### What is needed
Transcribe the lines below verbatim, skipping the images.

### Stored rows

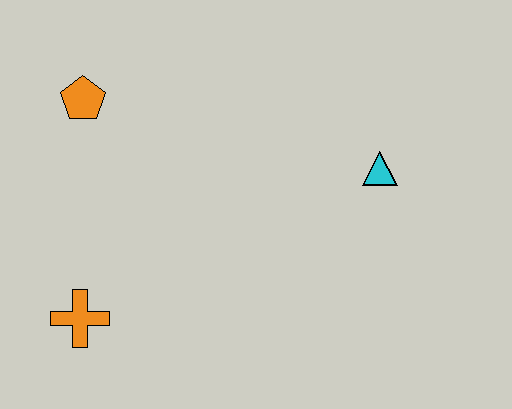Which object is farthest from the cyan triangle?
The orange cross is farthest from the cyan triangle.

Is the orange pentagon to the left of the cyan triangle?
Yes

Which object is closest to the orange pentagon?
The orange cross is closest to the orange pentagon.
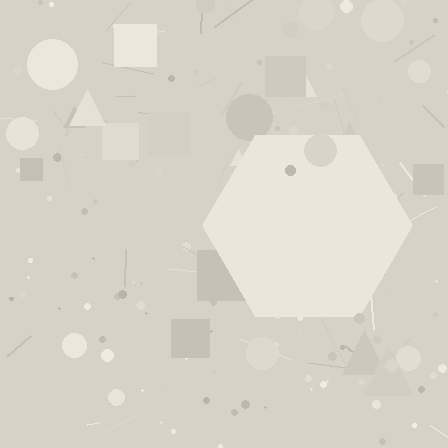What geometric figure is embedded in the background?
A hexagon is embedded in the background.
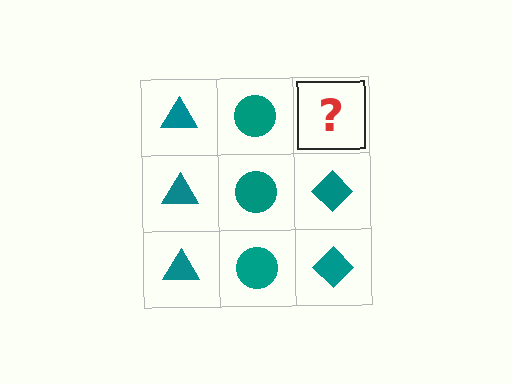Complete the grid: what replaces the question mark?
The question mark should be replaced with a teal diamond.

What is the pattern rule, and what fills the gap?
The rule is that each column has a consistent shape. The gap should be filled with a teal diamond.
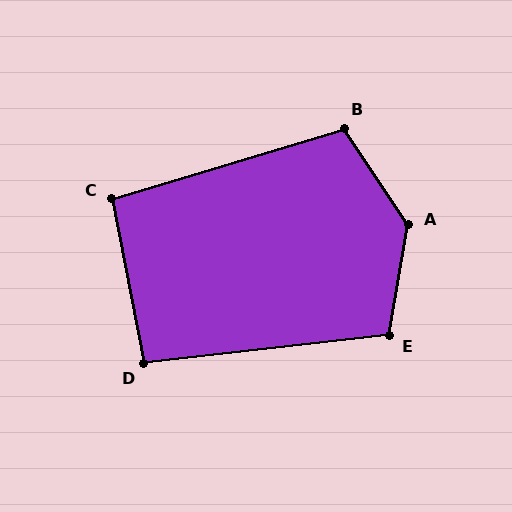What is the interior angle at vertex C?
Approximately 96 degrees (obtuse).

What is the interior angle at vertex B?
Approximately 107 degrees (obtuse).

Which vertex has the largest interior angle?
A, at approximately 137 degrees.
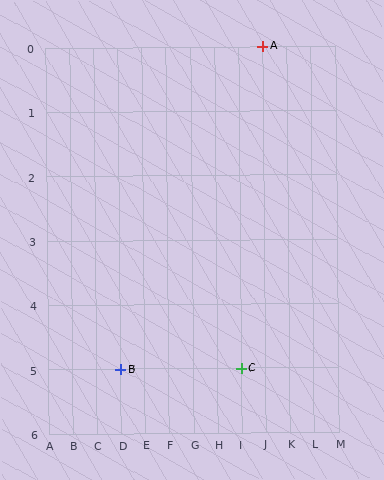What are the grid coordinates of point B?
Point B is at grid coordinates (D, 5).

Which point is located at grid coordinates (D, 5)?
Point B is at (D, 5).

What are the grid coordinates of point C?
Point C is at grid coordinates (I, 5).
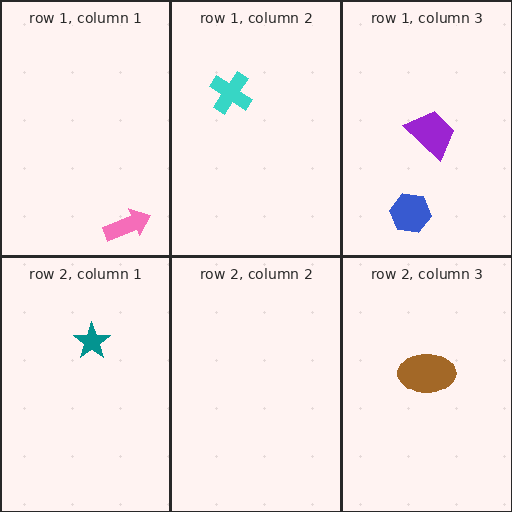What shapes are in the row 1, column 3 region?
The blue hexagon, the purple trapezoid.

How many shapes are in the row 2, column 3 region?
1.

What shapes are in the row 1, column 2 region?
The cyan cross.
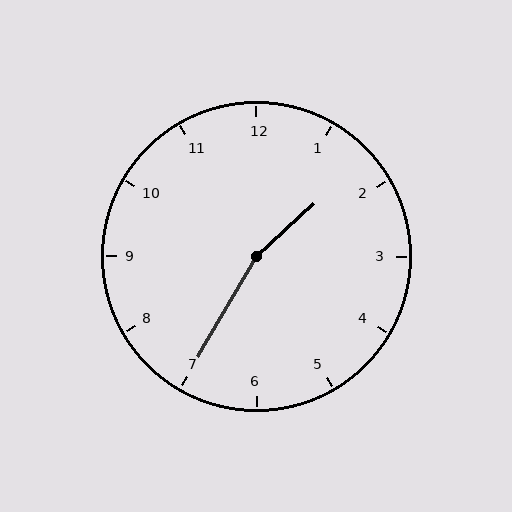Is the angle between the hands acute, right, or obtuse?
It is obtuse.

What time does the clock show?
1:35.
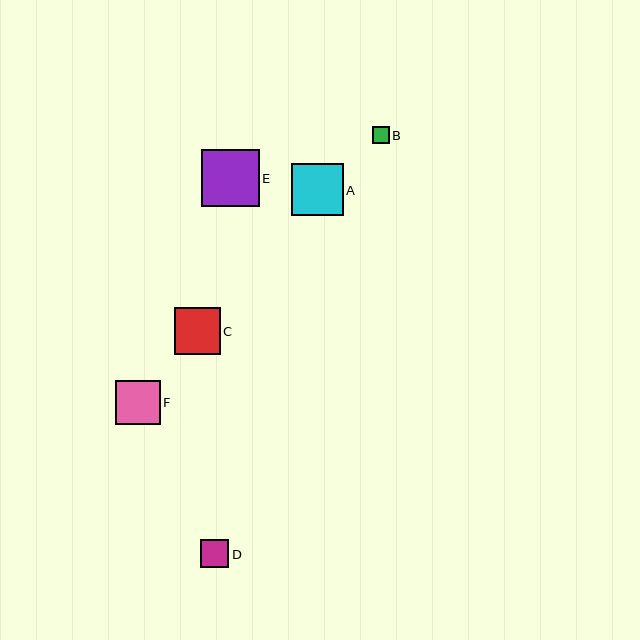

### Full answer
Which object is farthest from the cyan triangle?
The orange cross is farthest from the cyan triangle.

Is the orange pentagon to the left of the cyan triangle?
Yes

Which object is closest to the orange pentagon?
The orange cross is closest to the orange pentagon.
What geometric figure is embedded in the background?
A hexagon is embedded in the background.
Complete the grid: what replaces the question mark?
The question mark should be replaced with a teal diamond.

What is the pattern rule, and what fills the gap?
The rule is that each column has a consistent shape. The gap should be filled with a teal diamond.
What is the interior angle at vertex C?
Approximately 96 degrees (obtuse).

What is the interior angle at vertex B?
Approximately 107 degrees (obtuse).

Which vertex has the largest interior angle?
A, at approximately 137 degrees.
What are the grid coordinates of point B?
Point B is at grid coordinates (D, 5).

Which point is located at grid coordinates (D, 5)?
Point B is at (D, 5).

What are the grid coordinates of point C?
Point C is at grid coordinates (I, 5).
What shapes are in the row 1, column 3 region?
The blue hexagon, the purple trapezoid.

How many shapes are in the row 2, column 3 region?
1.

What shapes are in the row 1, column 2 region?
The cyan cross.
Is the angle between the hands acute, right, or obtuse?
It is obtuse.

What time does the clock show?
1:35.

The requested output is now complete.